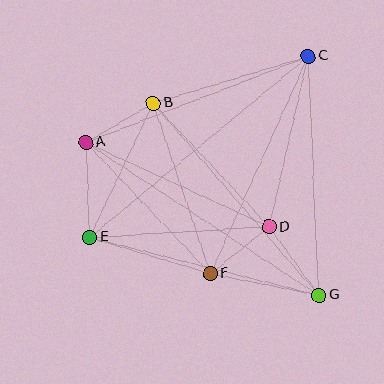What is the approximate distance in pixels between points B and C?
The distance between B and C is approximately 162 pixels.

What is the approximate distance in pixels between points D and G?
The distance between D and G is approximately 84 pixels.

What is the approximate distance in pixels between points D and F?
The distance between D and F is approximately 75 pixels.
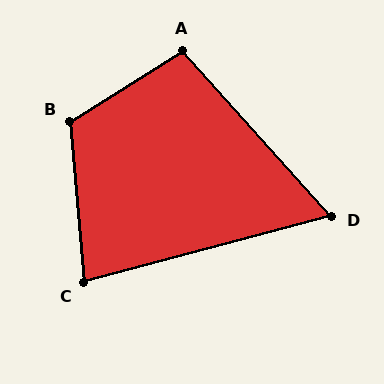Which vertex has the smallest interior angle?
D, at approximately 63 degrees.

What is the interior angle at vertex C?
Approximately 80 degrees (acute).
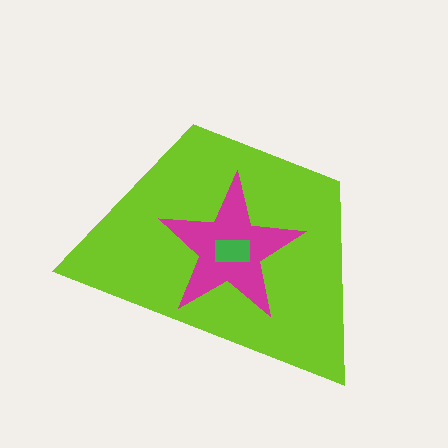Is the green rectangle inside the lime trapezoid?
Yes.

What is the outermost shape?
The lime trapezoid.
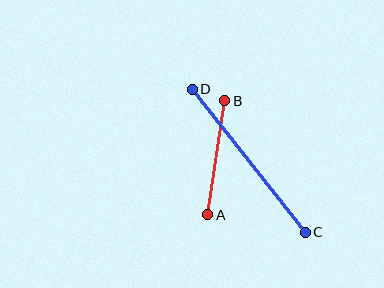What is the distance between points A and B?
The distance is approximately 115 pixels.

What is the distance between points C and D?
The distance is approximately 182 pixels.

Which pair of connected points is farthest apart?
Points C and D are farthest apart.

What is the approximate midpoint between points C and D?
The midpoint is at approximately (249, 161) pixels.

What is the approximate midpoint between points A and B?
The midpoint is at approximately (216, 158) pixels.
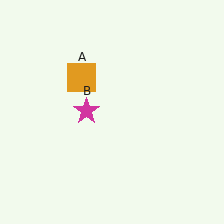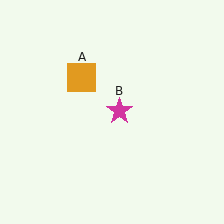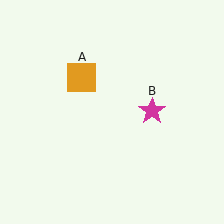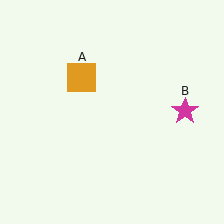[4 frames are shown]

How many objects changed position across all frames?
1 object changed position: magenta star (object B).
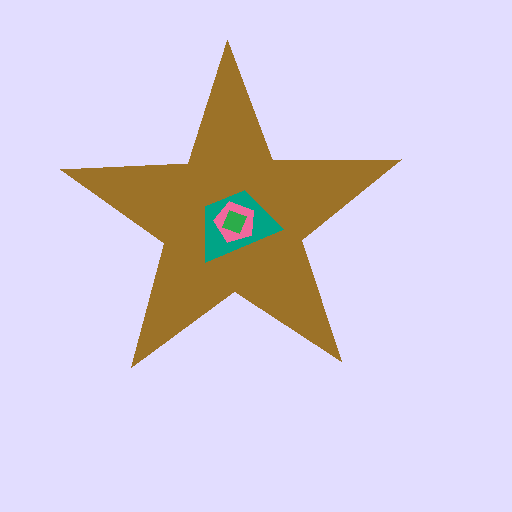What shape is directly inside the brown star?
The teal trapezoid.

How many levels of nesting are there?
4.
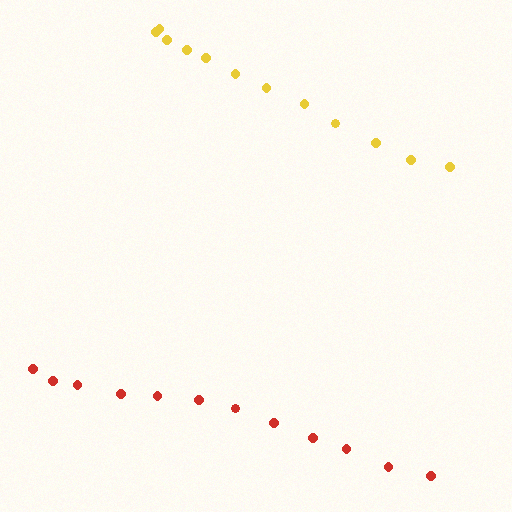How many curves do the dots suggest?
There are 2 distinct paths.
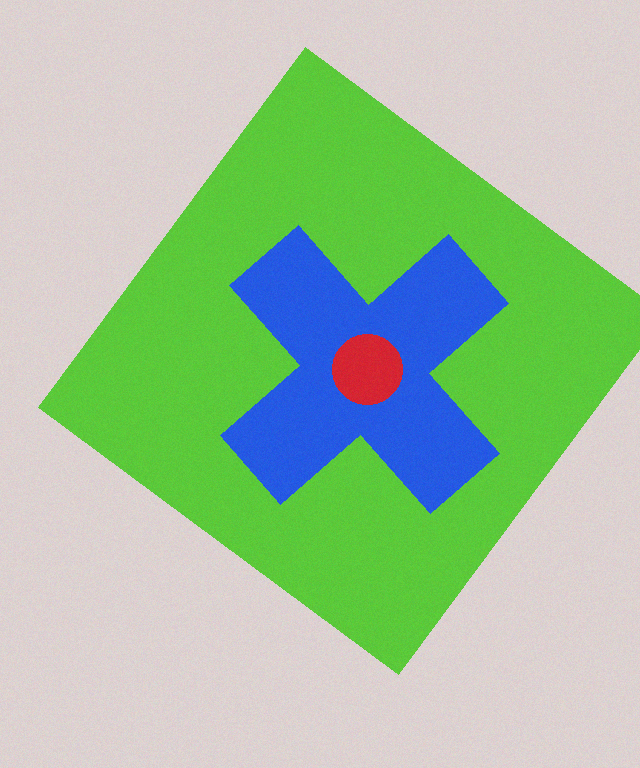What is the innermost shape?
The red circle.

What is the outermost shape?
The lime diamond.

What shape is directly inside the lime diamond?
The blue cross.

########

*Exercise objective*
Output exactly the lines from the line with "What is the approximate midpoint between points C" to the last line of the records, including both, and leave every picture out.

*Answer*
What is the approximate midpoint between points C and D?
The midpoint is at approximately (249, 161) pixels.

What is the approximate midpoint between points A and B?
The midpoint is at approximately (216, 158) pixels.
[4 frames are shown]

How many objects changed position across all frames?
1 object changed position: magenta star (object B).
What shape is directly inside the brown star?
The teal trapezoid.

How many levels of nesting are there?
4.
How many curves do the dots suggest?
There are 2 distinct paths.
What is the innermost shape?
The red circle.

What is the outermost shape?
The lime diamond.

What shape is directly inside the lime diamond?
The blue cross.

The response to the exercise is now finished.